EXERCISE BRIEF: For this task, extract exactly the lines of the data below, from the line containing "Where is the center of the red star?" through the last one, with pictures left out.

>>

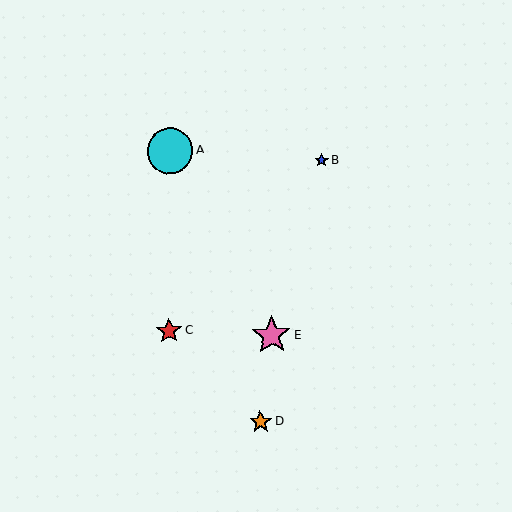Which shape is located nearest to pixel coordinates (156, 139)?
The cyan circle (labeled A) at (170, 151) is nearest to that location.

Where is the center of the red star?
The center of the red star is at (169, 331).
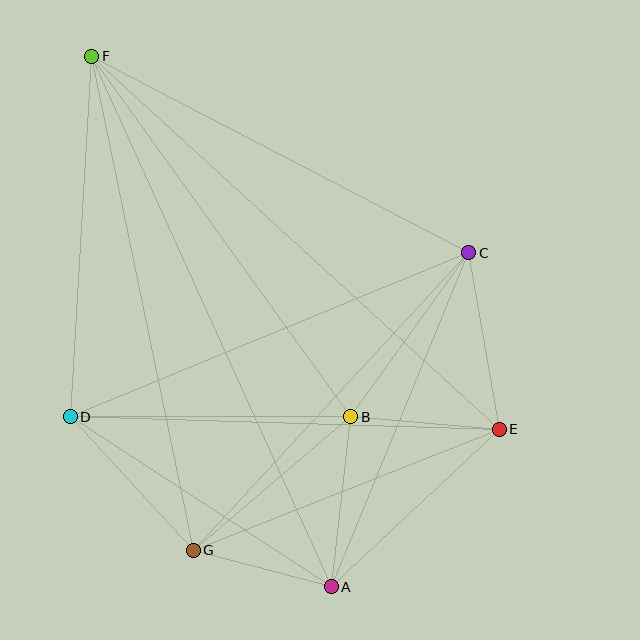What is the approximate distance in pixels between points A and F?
The distance between A and F is approximately 582 pixels.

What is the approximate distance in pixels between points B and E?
The distance between B and E is approximately 149 pixels.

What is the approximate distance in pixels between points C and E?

<<

THE OUTPUT:
Where is the center of the red star?
The center of the red star is at (169, 331).
What is the approximate distance in pixels between points A and F?
The distance between A and F is approximately 582 pixels.

What is the approximate distance in pixels between points B and E?
The distance between B and E is approximately 149 pixels.

What is the approximate distance in pixels between points C and E?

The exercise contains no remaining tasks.